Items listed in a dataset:
---

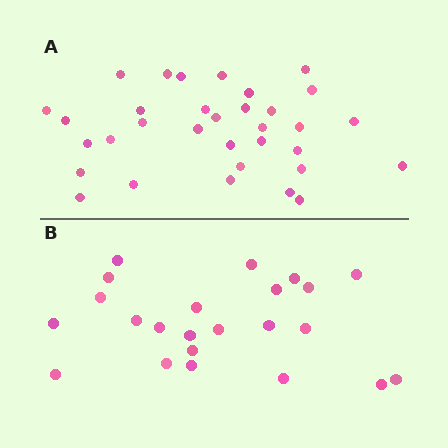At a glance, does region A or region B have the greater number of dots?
Region A (the top region) has more dots.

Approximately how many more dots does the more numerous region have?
Region A has roughly 10 or so more dots than region B.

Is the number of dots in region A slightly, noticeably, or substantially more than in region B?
Region A has noticeably more, but not dramatically so. The ratio is roughly 1.4 to 1.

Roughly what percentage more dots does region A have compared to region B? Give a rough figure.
About 45% more.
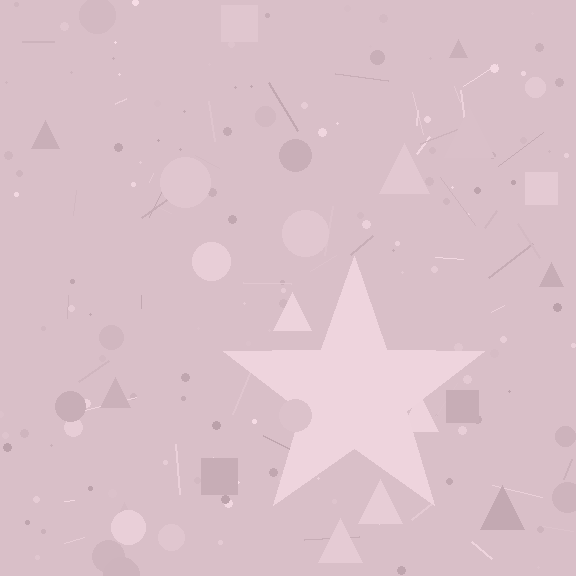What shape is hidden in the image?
A star is hidden in the image.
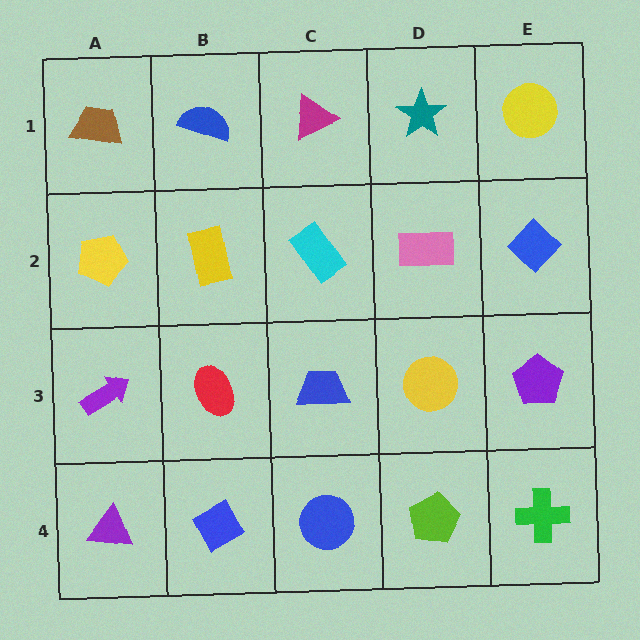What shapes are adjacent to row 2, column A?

---

**TASK TO COMPLETE**
The data should be printed again unchanged; leave its pictures out.

**TASK ANSWER**
At a glance, does region A or region B have the greater number of dots?
Region A (the top region) has more dots.

Approximately how many more dots does the more numerous region have?
Region A has roughly 10 or so more dots than region B.

Is the number of dots in region A slightly, noticeably, or substantially more than in region B?
Region A has noticeably more, but not dramatically so. The ratio is roughly 1.4 to 1.

Roughly what percentage more dots does region A have compared to region B? Give a rough figure.
About 45% more.
What shape is hidden in the image?
A star is hidden in the image.
What shapes are adjacent to row 2, column A?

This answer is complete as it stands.